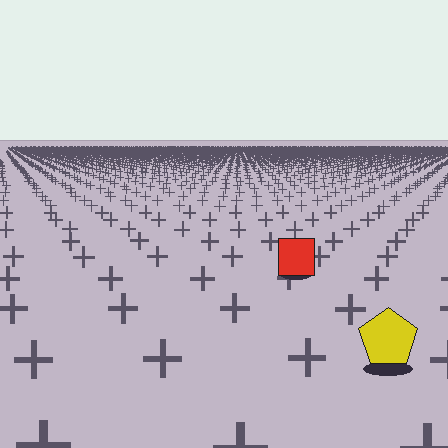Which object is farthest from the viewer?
The red square is farthest from the viewer. It appears smaller and the ground texture around it is denser.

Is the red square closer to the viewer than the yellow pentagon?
No. The yellow pentagon is closer — you can tell from the texture gradient: the ground texture is coarser near it.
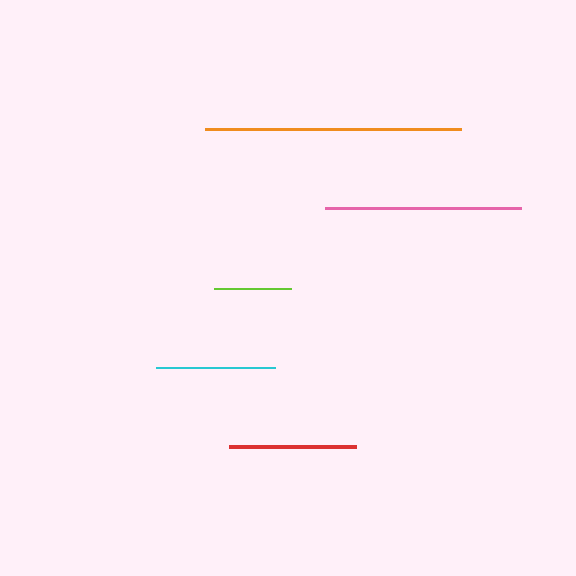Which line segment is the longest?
The orange line is the longest at approximately 256 pixels.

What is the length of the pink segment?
The pink segment is approximately 196 pixels long.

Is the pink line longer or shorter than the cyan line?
The pink line is longer than the cyan line.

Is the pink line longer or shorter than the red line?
The pink line is longer than the red line.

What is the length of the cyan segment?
The cyan segment is approximately 120 pixels long.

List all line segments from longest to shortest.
From longest to shortest: orange, pink, red and cyan (about equal), lime.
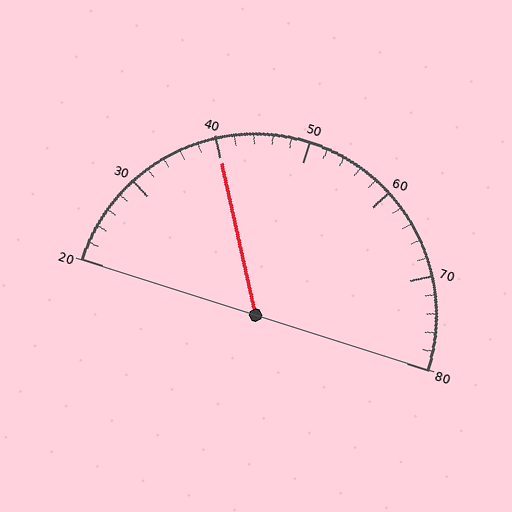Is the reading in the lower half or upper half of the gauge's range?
The reading is in the lower half of the range (20 to 80).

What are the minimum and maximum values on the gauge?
The gauge ranges from 20 to 80.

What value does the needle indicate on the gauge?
The needle indicates approximately 40.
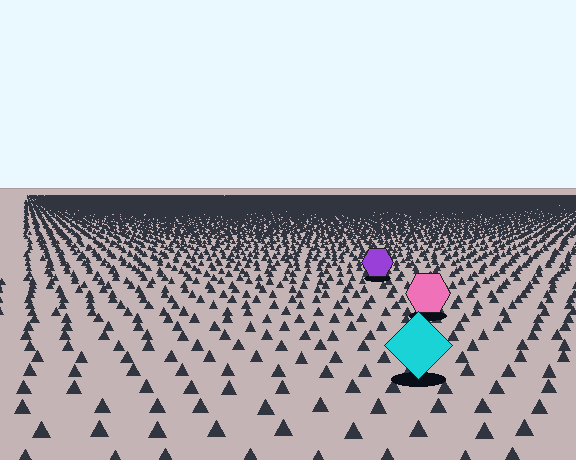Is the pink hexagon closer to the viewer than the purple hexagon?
Yes. The pink hexagon is closer — you can tell from the texture gradient: the ground texture is coarser near it.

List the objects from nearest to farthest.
From nearest to farthest: the cyan diamond, the pink hexagon, the purple hexagon.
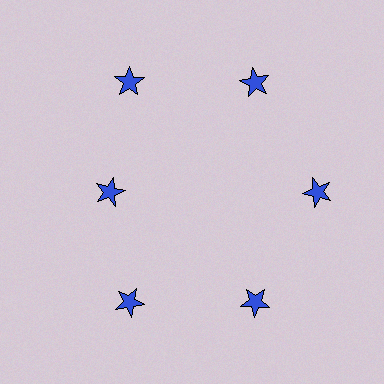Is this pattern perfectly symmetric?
No. The 6 blue stars are arranged in a ring, but one element near the 9 o'clock position is pulled inward toward the center, breaking the 6-fold rotational symmetry.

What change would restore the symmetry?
The symmetry would be restored by moving it outward, back onto the ring so that all 6 stars sit at equal angles and equal distance from the center.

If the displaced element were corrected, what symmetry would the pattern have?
It would have 6-fold rotational symmetry — the pattern would map onto itself every 60 degrees.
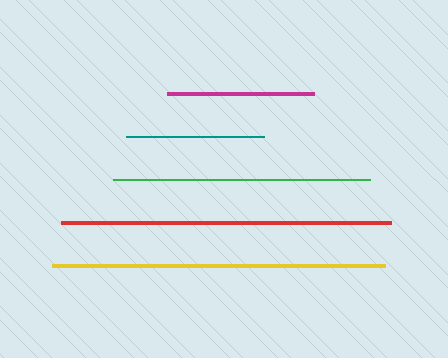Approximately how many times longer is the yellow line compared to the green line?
The yellow line is approximately 1.3 times the length of the green line.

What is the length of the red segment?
The red segment is approximately 330 pixels long.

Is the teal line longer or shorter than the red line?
The red line is longer than the teal line.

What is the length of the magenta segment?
The magenta segment is approximately 147 pixels long.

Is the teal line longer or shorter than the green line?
The green line is longer than the teal line.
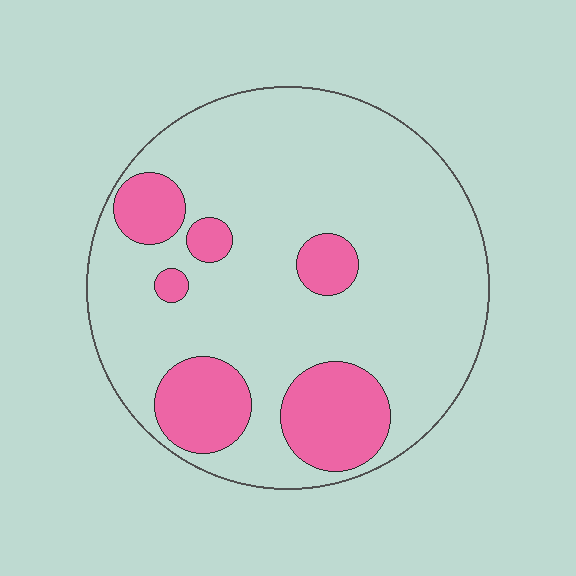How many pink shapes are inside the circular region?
6.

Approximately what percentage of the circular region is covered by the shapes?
Approximately 20%.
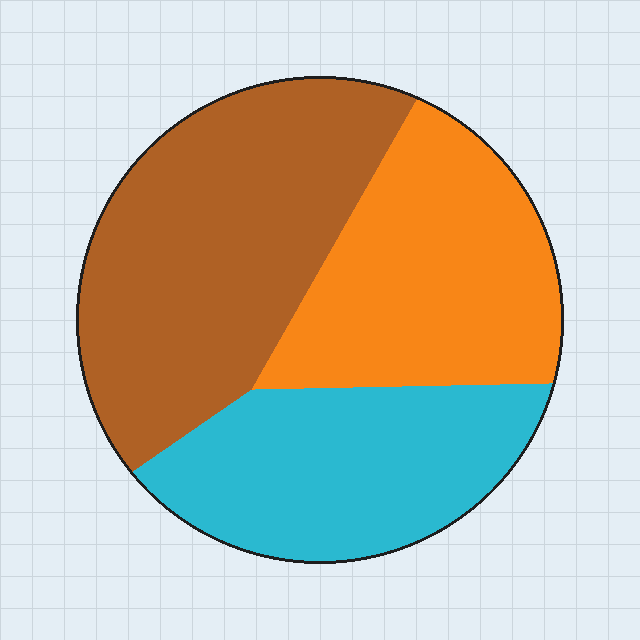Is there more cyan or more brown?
Brown.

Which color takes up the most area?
Brown, at roughly 40%.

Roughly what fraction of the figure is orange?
Orange covers roughly 30% of the figure.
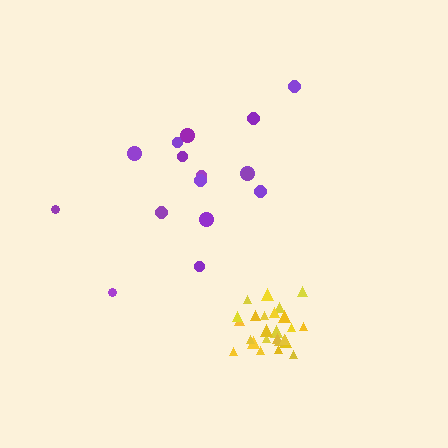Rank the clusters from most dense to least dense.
yellow, purple.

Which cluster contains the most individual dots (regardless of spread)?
Yellow (25).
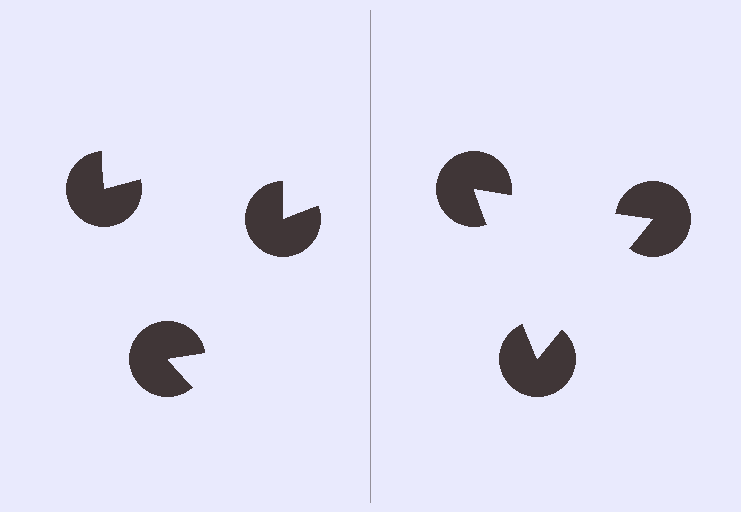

**Required task:** Exactly the lines from the one containing "Rank the clusters" to the final line of the entries are wanted; please write them out, both ends included, but not the pictures.

**Solution to this task:**
Rank the clusters from most dense to least dense.
yellow, purple.

Which cluster contains the most individual dots (regardless of spread)?
Yellow (25).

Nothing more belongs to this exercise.